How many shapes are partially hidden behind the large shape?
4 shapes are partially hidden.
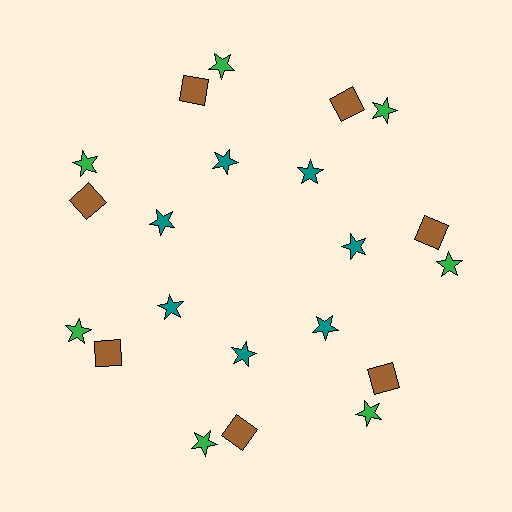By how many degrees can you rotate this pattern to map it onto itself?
The pattern maps onto itself every 51 degrees of rotation.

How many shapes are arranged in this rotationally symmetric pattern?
There are 21 shapes, arranged in 7 groups of 3.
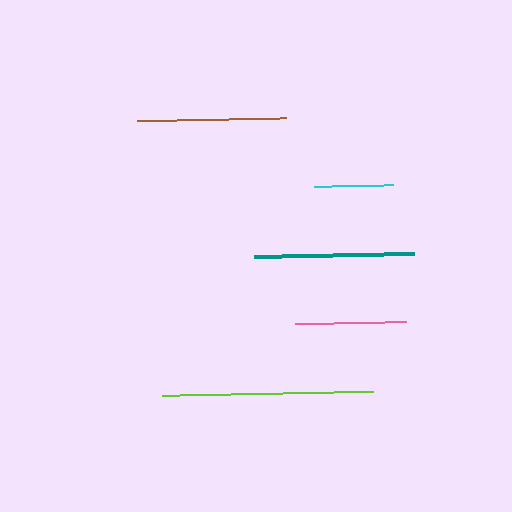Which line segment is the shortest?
The cyan line is the shortest at approximately 79 pixels.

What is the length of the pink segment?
The pink segment is approximately 110 pixels long.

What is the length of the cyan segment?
The cyan segment is approximately 79 pixels long.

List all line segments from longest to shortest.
From longest to shortest: lime, teal and brown (about equal), pink, cyan.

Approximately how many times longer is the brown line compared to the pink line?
The brown line is approximately 1.4 times the length of the pink line.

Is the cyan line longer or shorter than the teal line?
The teal line is longer than the cyan line.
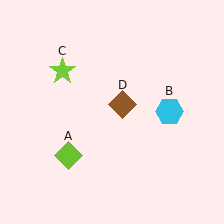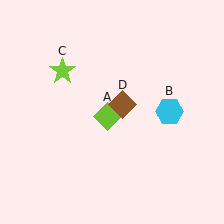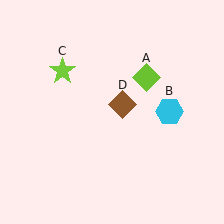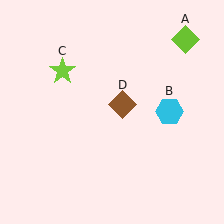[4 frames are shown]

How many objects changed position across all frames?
1 object changed position: lime diamond (object A).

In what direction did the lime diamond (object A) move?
The lime diamond (object A) moved up and to the right.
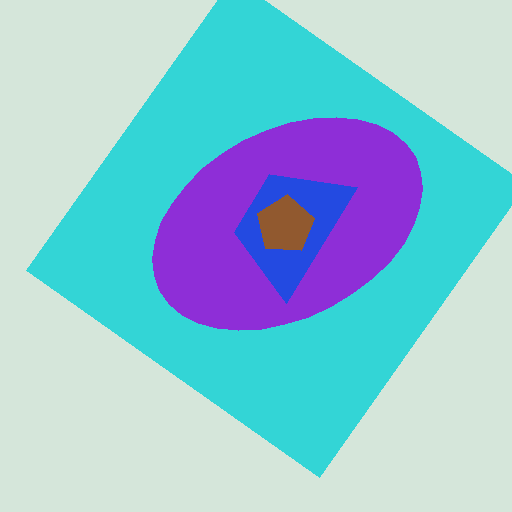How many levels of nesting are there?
4.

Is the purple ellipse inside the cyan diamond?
Yes.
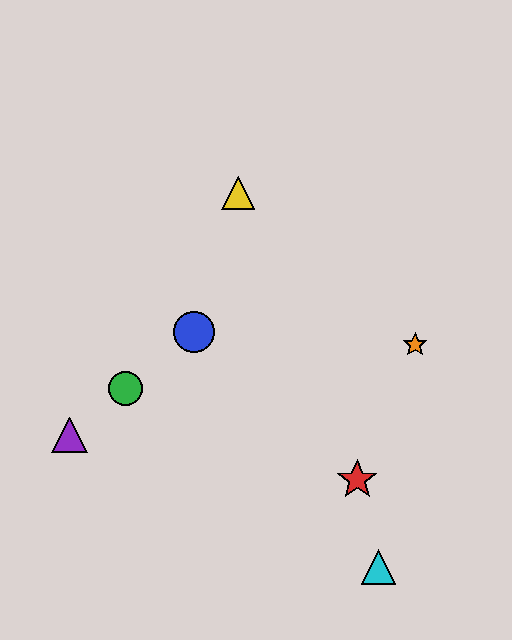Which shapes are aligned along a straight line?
The blue circle, the green circle, the purple triangle are aligned along a straight line.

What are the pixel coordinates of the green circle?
The green circle is at (125, 389).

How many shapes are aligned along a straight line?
3 shapes (the blue circle, the green circle, the purple triangle) are aligned along a straight line.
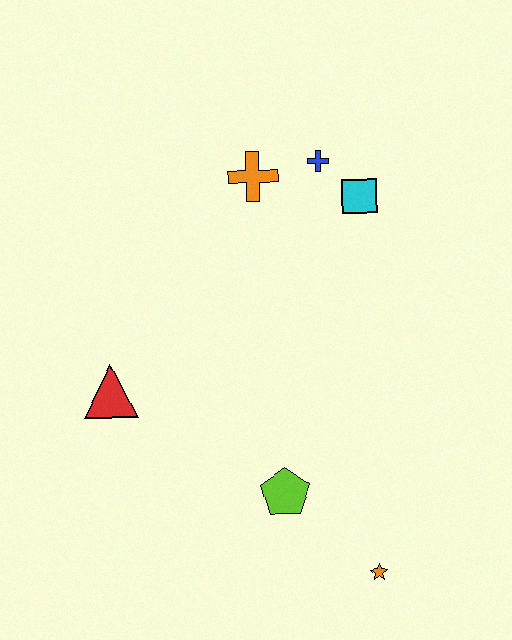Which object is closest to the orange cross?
The blue cross is closest to the orange cross.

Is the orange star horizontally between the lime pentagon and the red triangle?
No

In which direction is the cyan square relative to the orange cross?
The cyan square is to the right of the orange cross.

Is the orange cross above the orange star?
Yes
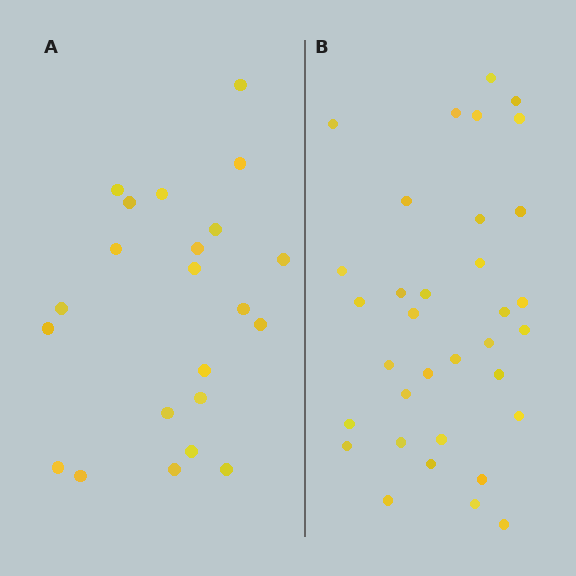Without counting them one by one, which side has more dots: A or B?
Region B (the right region) has more dots.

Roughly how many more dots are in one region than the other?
Region B has roughly 12 or so more dots than region A.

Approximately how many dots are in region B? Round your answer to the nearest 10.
About 30 dots. (The exact count is 34, which rounds to 30.)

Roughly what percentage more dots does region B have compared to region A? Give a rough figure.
About 55% more.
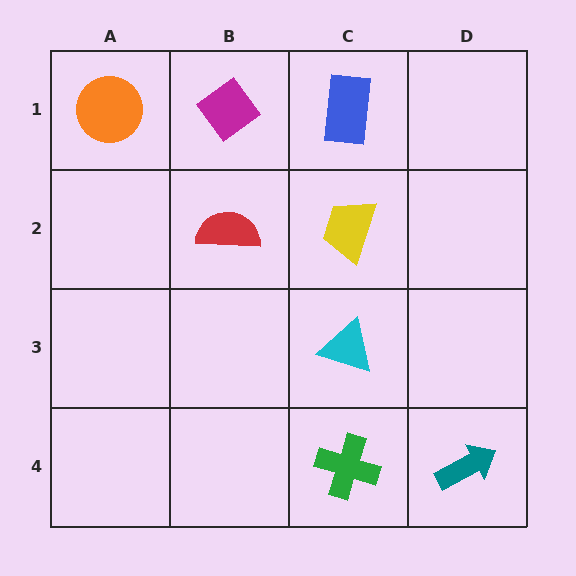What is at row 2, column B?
A red semicircle.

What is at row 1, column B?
A magenta diamond.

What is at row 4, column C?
A green cross.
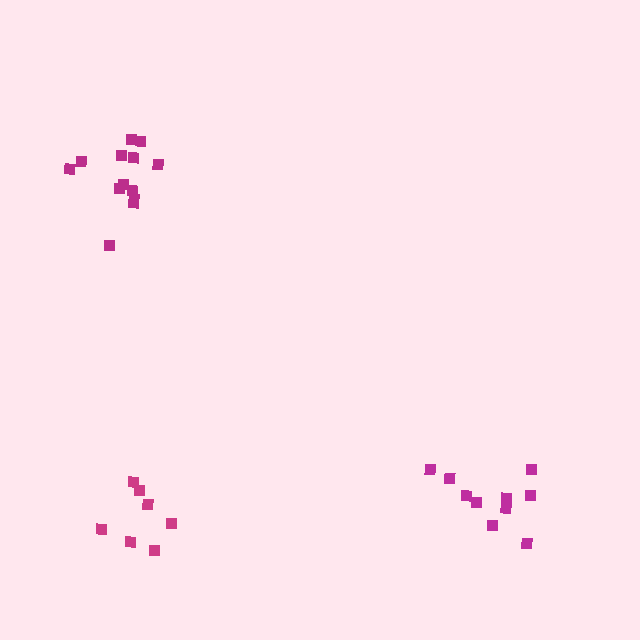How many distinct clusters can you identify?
There are 3 distinct clusters.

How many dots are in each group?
Group 1: 10 dots, Group 2: 13 dots, Group 3: 7 dots (30 total).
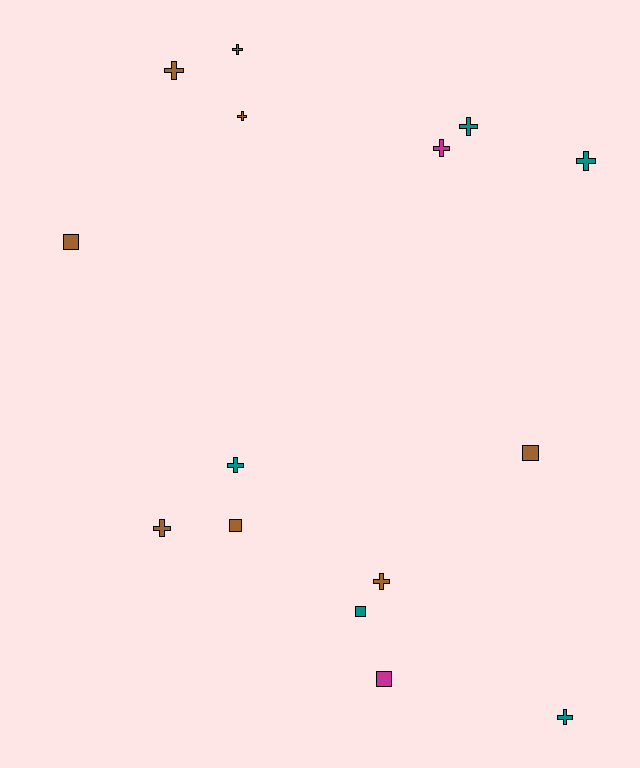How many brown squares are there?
There are 3 brown squares.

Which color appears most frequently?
Brown, with 7 objects.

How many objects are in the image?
There are 15 objects.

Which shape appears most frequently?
Cross, with 10 objects.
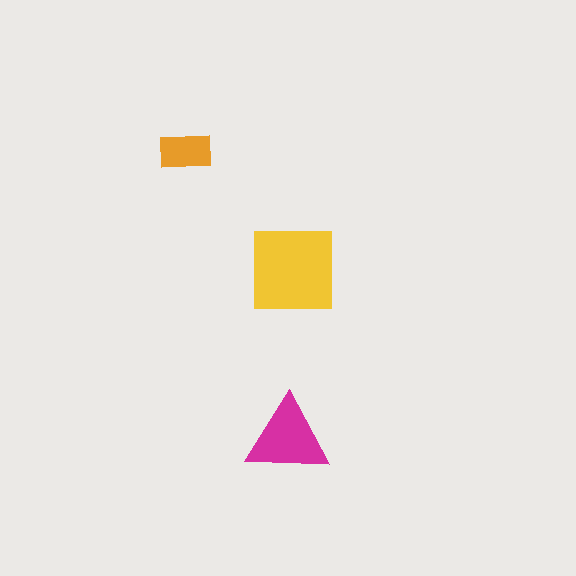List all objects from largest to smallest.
The yellow square, the magenta triangle, the orange rectangle.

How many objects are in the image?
There are 3 objects in the image.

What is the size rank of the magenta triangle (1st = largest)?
2nd.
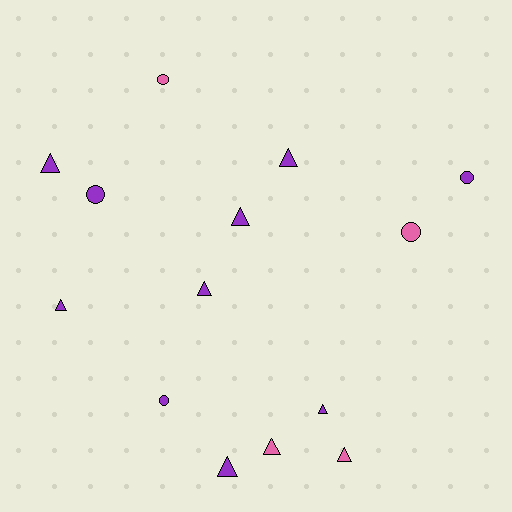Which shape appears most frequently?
Triangle, with 9 objects.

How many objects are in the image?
There are 14 objects.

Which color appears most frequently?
Purple, with 10 objects.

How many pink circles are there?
There are 2 pink circles.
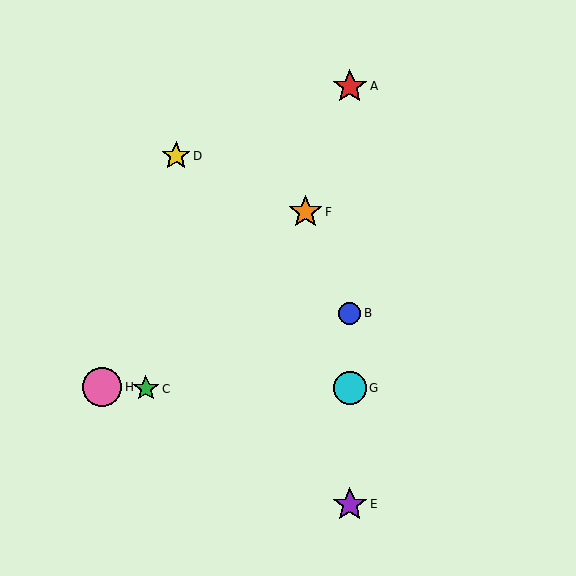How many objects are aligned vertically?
4 objects (A, B, E, G) are aligned vertically.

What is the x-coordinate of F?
Object F is at x≈306.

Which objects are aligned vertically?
Objects A, B, E, G are aligned vertically.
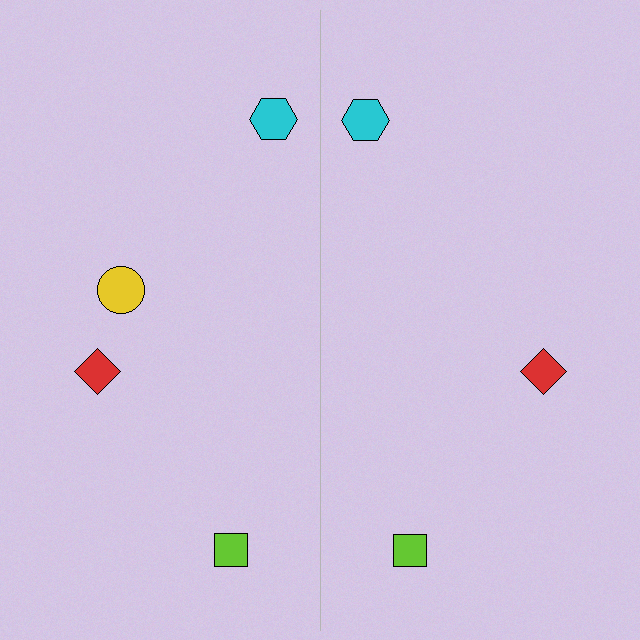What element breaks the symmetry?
A yellow circle is missing from the right side.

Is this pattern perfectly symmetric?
No, the pattern is not perfectly symmetric. A yellow circle is missing from the right side.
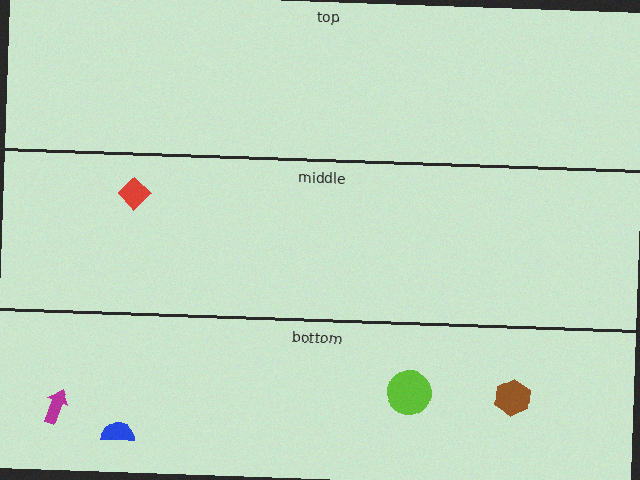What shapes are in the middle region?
The red diamond.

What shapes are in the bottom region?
The brown hexagon, the blue semicircle, the lime circle, the magenta arrow.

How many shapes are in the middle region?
1.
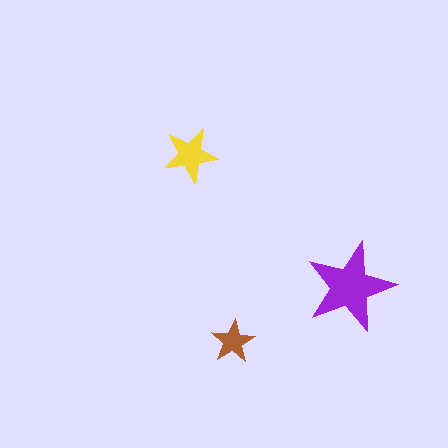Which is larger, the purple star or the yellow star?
The purple one.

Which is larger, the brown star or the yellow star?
The yellow one.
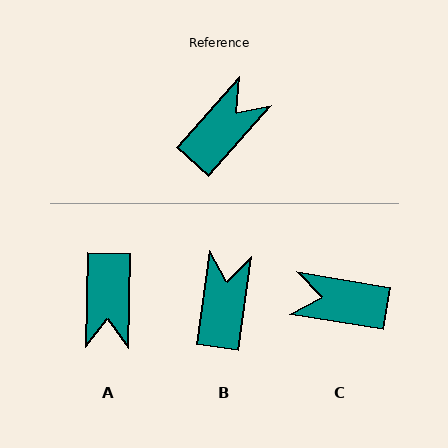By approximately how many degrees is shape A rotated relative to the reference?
Approximately 140 degrees clockwise.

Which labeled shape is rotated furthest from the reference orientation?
A, about 140 degrees away.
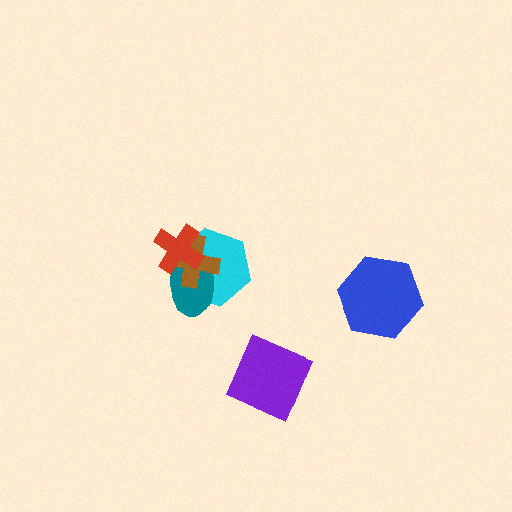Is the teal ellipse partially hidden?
Yes, it is partially covered by another shape.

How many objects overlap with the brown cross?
3 objects overlap with the brown cross.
-=-=-
EXERCISE DIRECTIONS: Strip out the pictures and quote the remaining data word for word.

REPLY TO THE EXERCISE:
How many shapes are partially hidden behind the large shape?
4 shapes are partially hidden.
By how many degrees can you rotate this pattern to map it onto itself?
The pattern maps onto itself every 51 degrees of rotation.

How many shapes are arranged in this rotationally symmetric pattern?
There are 21 shapes, arranged in 7 groups of 3.
Which line segment is the shortest?
The cyan line is the shortest at approximately 79 pixels.

What is the length of the pink segment?
The pink segment is approximately 110 pixels long.

What is the length of the cyan segment?
The cyan segment is approximately 79 pixels long.

List all line segments from longest to shortest.
From longest to shortest: lime, teal and brown (about equal), pink, cyan.

Approximately how many times longer is the brown line compared to the pink line?
The brown line is approximately 1.4 times the length of the pink line.

Is the cyan line longer or shorter than the teal line?
The teal line is longer than the cyan line.
[4 frames are shown]

How many objects changed position across all frames?
1 object changed position: lime diamond (object A).

In what direction did the lime diamond (object A) move?
The lime diamond (object A) moved up and to the right.
How many levels of nesting are there?
4.

Is the purple ellipse inside the cyan diamond?
Yes.
Which shapes are aligned along a straight line?
The blue circle, the green circle, the purple triangle are aligned along a straight line.

What are the pixel coordinates of the green circle?
The green circle is at (125, 389).

How many shapes are aligned along a straight line?
3 shapes (the blue circle, the green circle, the purple triangle) are aligned along a straight line.
Which object is closest to the orange cross?
The blue cross is closest to the orange cross.

Is the orange star horizontally between the lime pentagon and the red triangle?
No

In which direction is the cyan square relative to the orange cross?
The cyan square is to the right of the orange cross.

Is the orange cross above the orange star?
Yes
Without counting them one by one, which side has more dots: A or B?
Region B (the right region) has more dots.

Roughly how many more dots are in one region than the other?
Region B has roughly 12 or so more dots than region A.

Approximately how many dots are in region B? Round your answer to the nearest 10.
About 30 dots. (The exact count is 34, which rounds to 30.)

Roughly what percentage more dots does region B have compared to region A? Give a rough figure.
About 55% more.
What is at row 2, column B?
A red semicircle.

What is at row 1, column B?
A magenta diamond.

What is at row 4, column C?
A green cross.
How many distinct clusters can you identify?
There are 3 distinct clusters.

How many dots are in each group?
Group 1: 10 dots, Group 2: 13 dots, Group 3: 7 dots (30 total).
How many brown squares are there?
There are 3 brown squares.

Which color appears most frequently?
Brown, with 7 objects.

How many objects are in the image?
There are 15 objects.

Which shape appears most frequently?
Cross, with 10 objects.
List all objects from largest to smallest.
The yellow square, the magenta triangle, the orange rectangle.

How many objects are in the image?
There are 3 objects in the image.

What is the size rank of the magenta triangle (1st = largest)?
2nd.
Which shape appears most frequently?
Triangle, with 9 objects.

How many objects are in the image?
There are 14 objects.

Which color appears most frequently?
Purple, with 10 objects.

How many pink circles are there?
There are 2 pink circles.
How many objects are aligned vertically?
4 objects (A, B, E, G) are aligned vertically.

What is the x-coordinate of F?
Object F is at x≈306.

Which objects are aligned vertically?
Objects A, B, E, G are aligned vertically.
What element breaks the symmetry?
A yellow circle is missing from the right side.

Is this pattern perfectly symmetric?
No, the pattern is not perfectly symmetric. A yellow circle is missing from the right side.
What shapes are in the middle region?
The red diamond.

What shapes are in the bottom region?
The brown hexagon, the blue semicircle, the lime circle, the magenta arrow.

How many shapes are in the middle region?
1.
Which is larger, the purple star or the yellow star?
The purple one.

Which is larger, the brown star or the yellow star?
The yellow one.
By approximately how many degrees is shape A rotated relative to the reference?
Approximately 140 degrees clockwise.

Which labeled shape is rotated furthest from the reference orientation?
A, about 140 degrees away.
Is the teal ellipse partially hidden?
Yes, it is partially covered by another shape.

How many objects overlap with the brown cross?
3 objects overlap with the brown cross.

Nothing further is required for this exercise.